===== Available data =====

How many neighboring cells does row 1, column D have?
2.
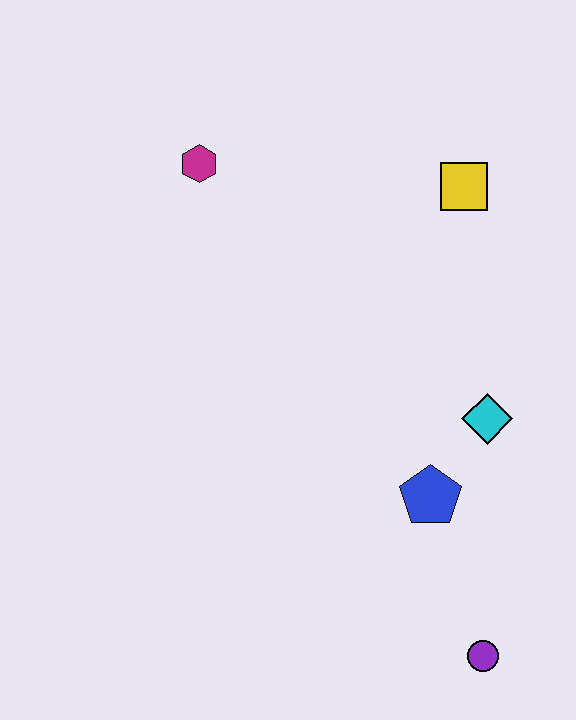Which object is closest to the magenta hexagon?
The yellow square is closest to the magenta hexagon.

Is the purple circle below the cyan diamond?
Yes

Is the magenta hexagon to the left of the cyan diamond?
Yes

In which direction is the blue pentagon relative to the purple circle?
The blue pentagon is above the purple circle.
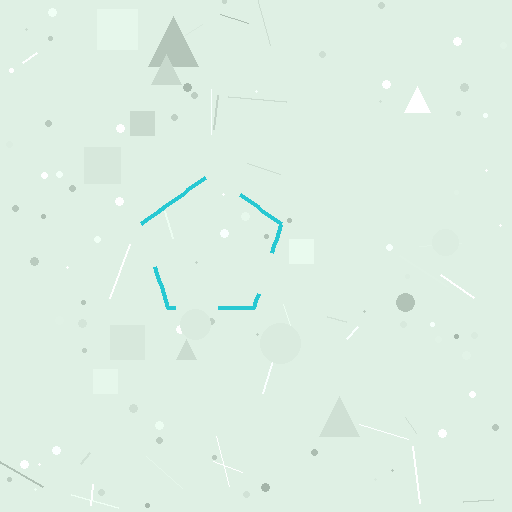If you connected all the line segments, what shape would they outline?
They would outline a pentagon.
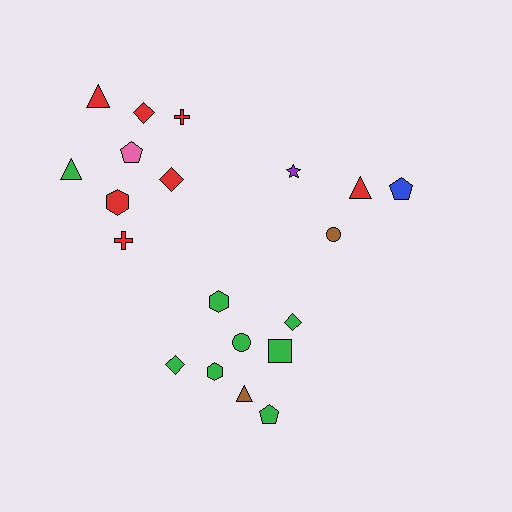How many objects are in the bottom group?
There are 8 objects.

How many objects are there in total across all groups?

=====

Brief: Leave out the pictures and give the listing above again exactly.

Solution:
How many neighboring cells does row 1, column D have?
2.
Which object is closest to the magenta hexagon?
The yellow square is closest to the magenta hexagon.

Is the purple circle below the cyan diamond?
Yes

Is the magenta hexagon to the left of the cyan diamond?
Yes

In which direction is the blue pentagon relative to the purple circle?
The blue pentagon is above the purple circle.
If you connected all the line segments, what shape would they outline?
They would outline a pentagon.
How many objects are in the bottom group?
There are 8 objects.

How many objects are there in total across all groups?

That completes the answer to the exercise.